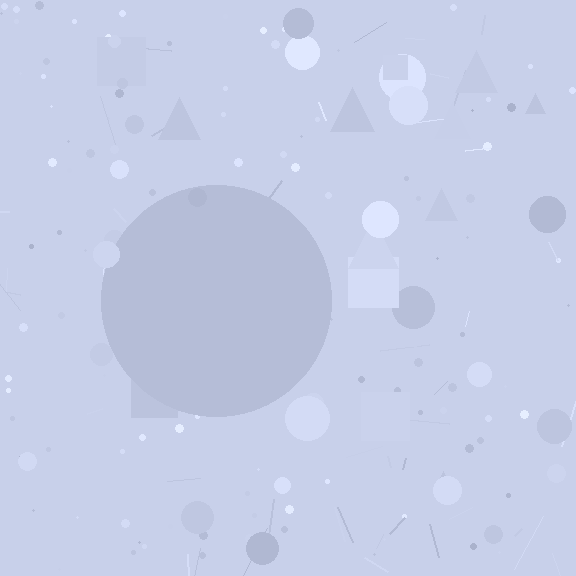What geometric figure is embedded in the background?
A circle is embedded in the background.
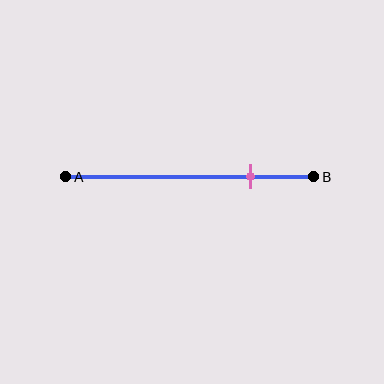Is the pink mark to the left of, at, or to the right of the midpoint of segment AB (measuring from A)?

-------------------------

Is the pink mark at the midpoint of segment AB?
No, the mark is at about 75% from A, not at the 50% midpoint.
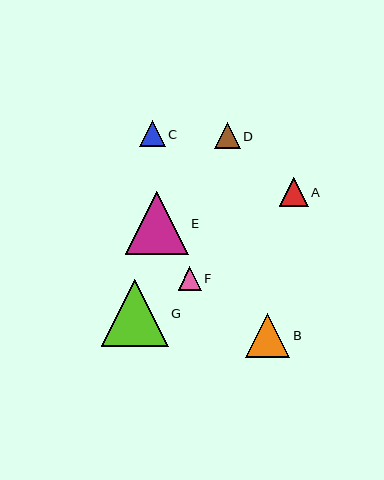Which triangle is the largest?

-------------------------

• [Given exercise]
Write out the lines from the one containing "Is the pink mark at" down to the one containing "Which triangle is the largest?", both included, exactly as they appear. Leave out any pictures.

• [Response to the task]
Is the pink mark at the midpoint of segment AB?
No, the mark is at about 75% from A, not at the 50% midpoint.
Which triangle is the largest?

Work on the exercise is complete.